### The exercise
Reproduce every entry below precisely. Pictures are excluded from the copy.

### Records shown
--- BEGIN ---

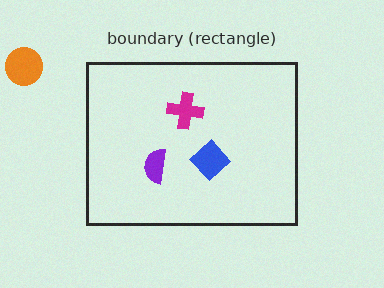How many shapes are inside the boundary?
3 inside, 1 outside.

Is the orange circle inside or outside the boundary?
Outside.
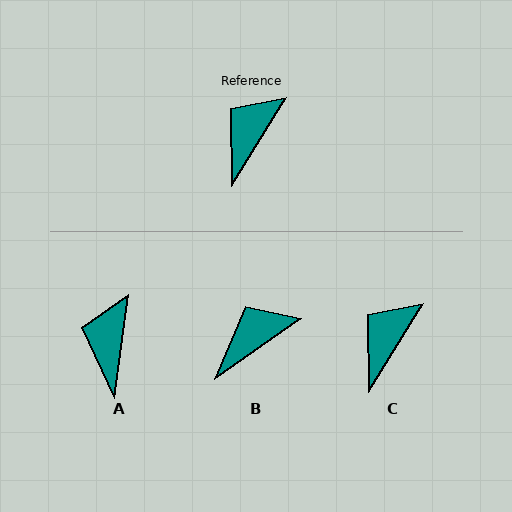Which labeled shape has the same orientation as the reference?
C.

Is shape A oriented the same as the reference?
No, it is off by about 24 degrees.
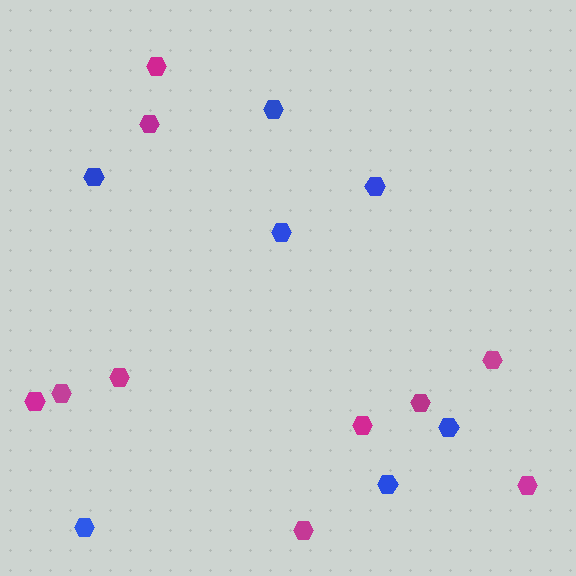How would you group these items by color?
There are 2 groups: one group of blue hexagons (7) and one group of magenta hexagons (10).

--- END ---

### Exercise solution
How many shapes are inside the boundary?
3 inside, 1 outside.

Is the orange circle inside or outside the boundary?
Outside.
Which labeled shape has the same orientation as the reference?
C.

Is shape A oriented the same as the reference?
No, it is off by about 24 degrees.
How would you group these items by color?
There are 2 groups: one group of blue hexagons (7) and one group of magenta hexagons (10).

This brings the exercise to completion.